* Short problem
Begin with the line holding "What colors correspond to each cluster?" and write out each following line to the end of the data, exactly. Pictures are left out.

-- Begin --

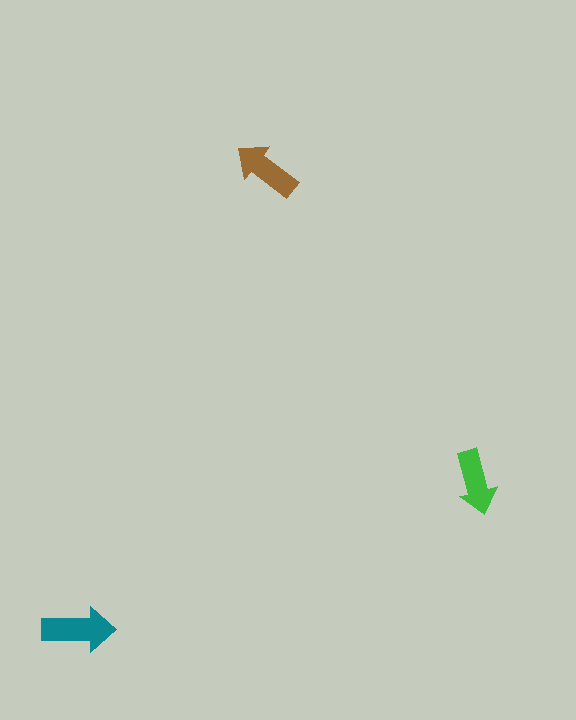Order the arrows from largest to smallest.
the teal one, the brown one, the green one.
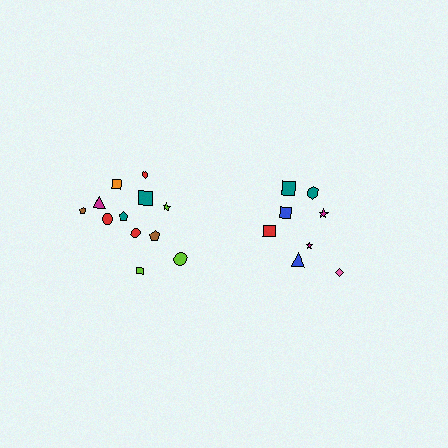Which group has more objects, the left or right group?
The left group.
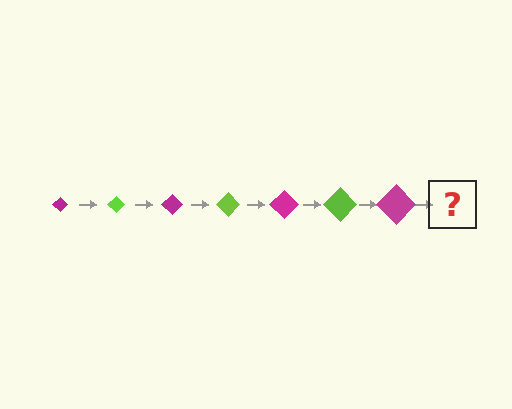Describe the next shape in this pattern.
It should be a lime diamond, larger than the previous one.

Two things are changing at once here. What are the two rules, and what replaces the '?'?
The two rules are that the diamond grows larger each step and the color cycles through magenta and lime. The '?' should be a lime diamond, larger than the previous one.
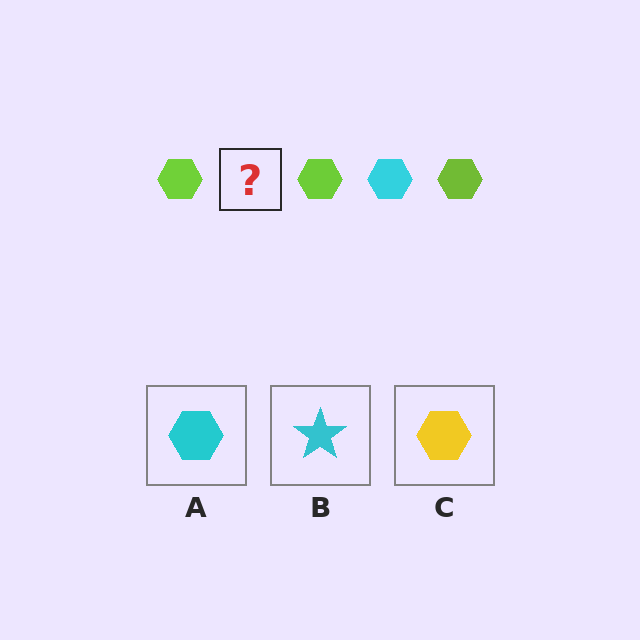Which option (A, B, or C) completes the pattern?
A.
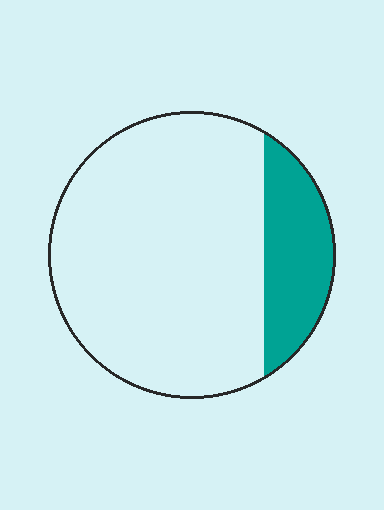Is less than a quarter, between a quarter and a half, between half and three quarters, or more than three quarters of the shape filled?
Less than a quarter.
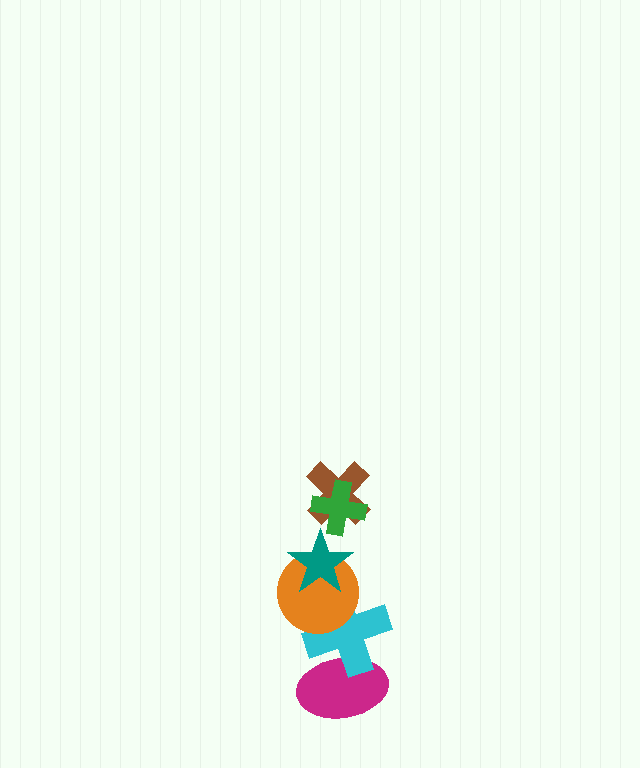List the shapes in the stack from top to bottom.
From top to bottom: the green cross, the brown cross, the teal star, the orange circle, the cyan cross, the magenta ellipse.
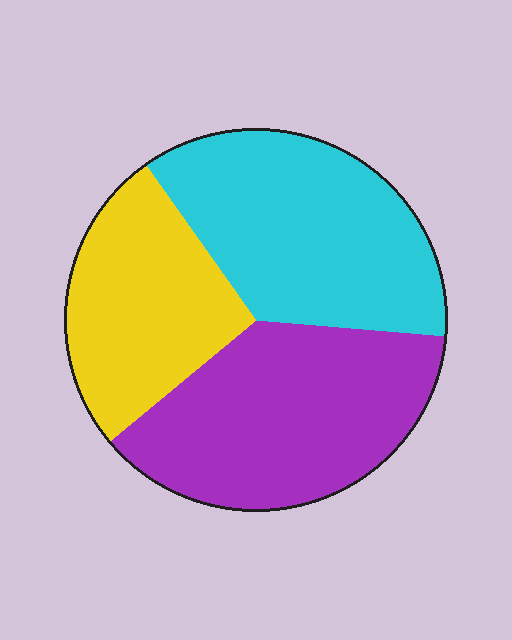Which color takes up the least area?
Yellow, at roughly 25%.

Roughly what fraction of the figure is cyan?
Cyan takes up about three eighths (3/8) of the figure.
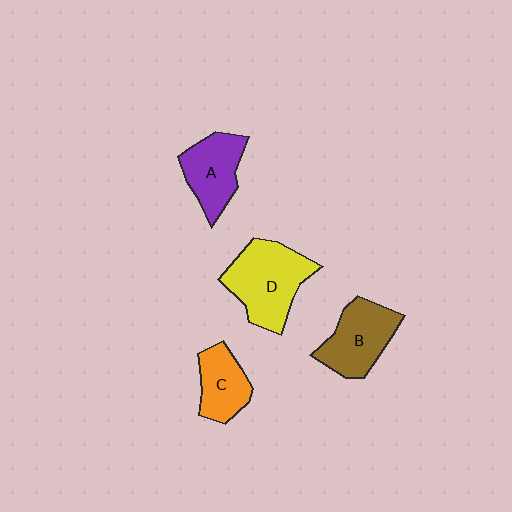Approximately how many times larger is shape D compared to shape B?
Approximately 1.3 times.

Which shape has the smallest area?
Shape C (orange).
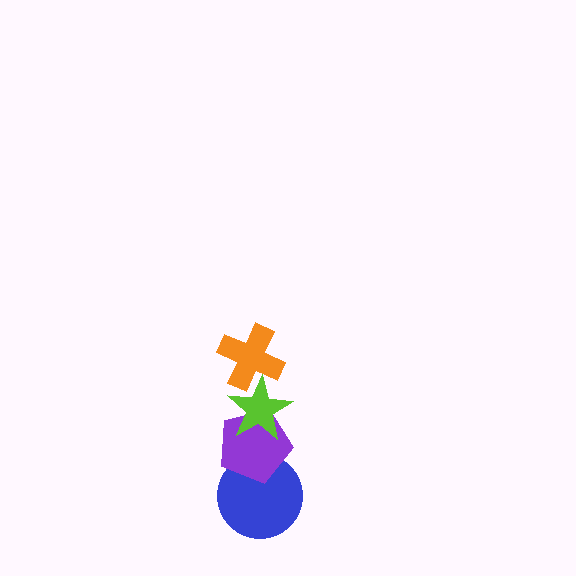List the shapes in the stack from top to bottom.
From top to bottom: the orange cross, the lime star, the purple pentagon, the blue circle.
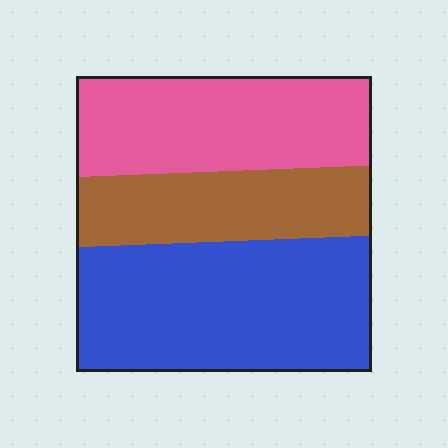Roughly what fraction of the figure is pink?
Pink takes up between a sixth and a third of the figure.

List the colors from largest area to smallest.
From largest to smallest: blue, pink, brown.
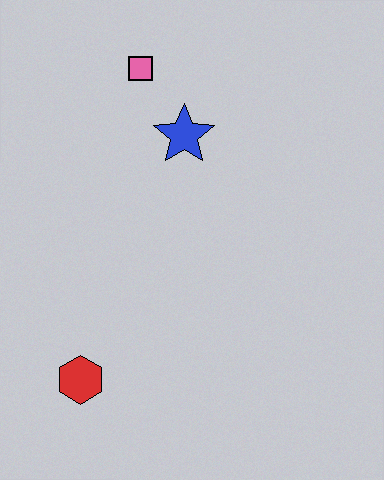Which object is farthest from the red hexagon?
The pink square is farthest from the red hexagon.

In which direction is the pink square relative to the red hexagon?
The pink square is above the red hexagon.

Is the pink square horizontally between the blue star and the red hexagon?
Yes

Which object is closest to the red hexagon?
The blue star is closest to the red hexagon.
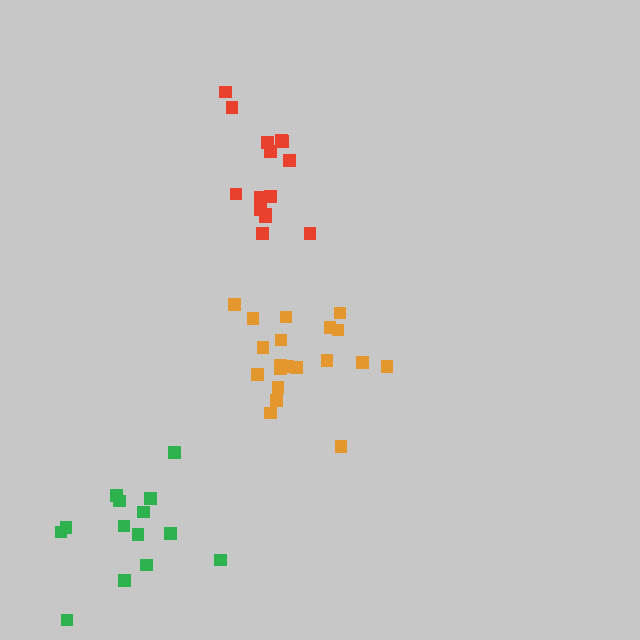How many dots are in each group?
Group 1: 14 dots, Group 2: 20 dots, Group 3: 15 dots (49 total).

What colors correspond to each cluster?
The clusters are colored: green, orange, red.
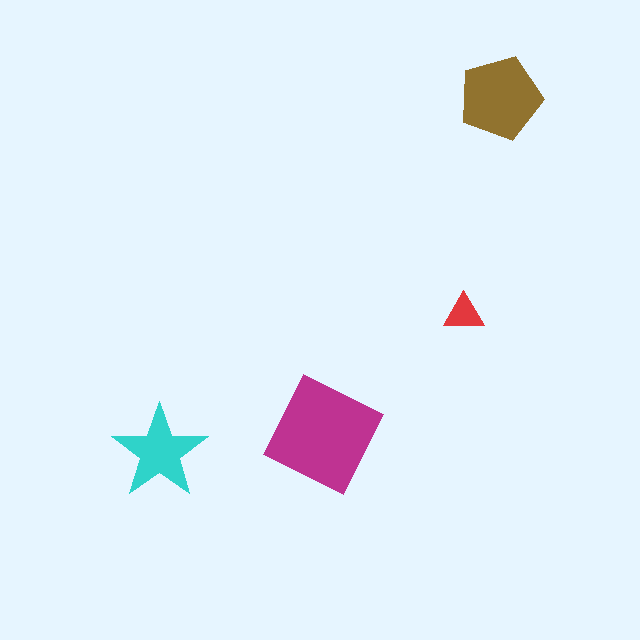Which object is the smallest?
The red triangle.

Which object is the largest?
The magenta square.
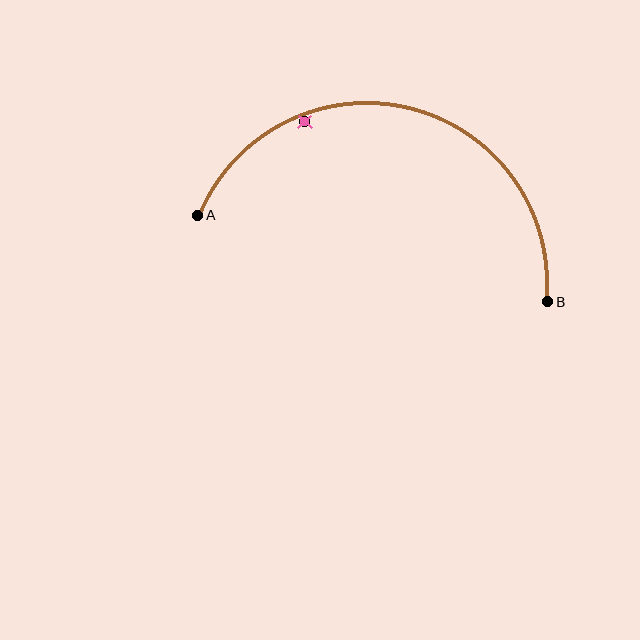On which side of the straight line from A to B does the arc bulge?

-- End --

* Full answer
What colors correspond to each cluster?
The clusters are colored: green, orange, red.
Which object is the smallest?
The red triangle.

Which object is the largest?
The magenta square.
On which side of the straight line from A to B does the arc bulge?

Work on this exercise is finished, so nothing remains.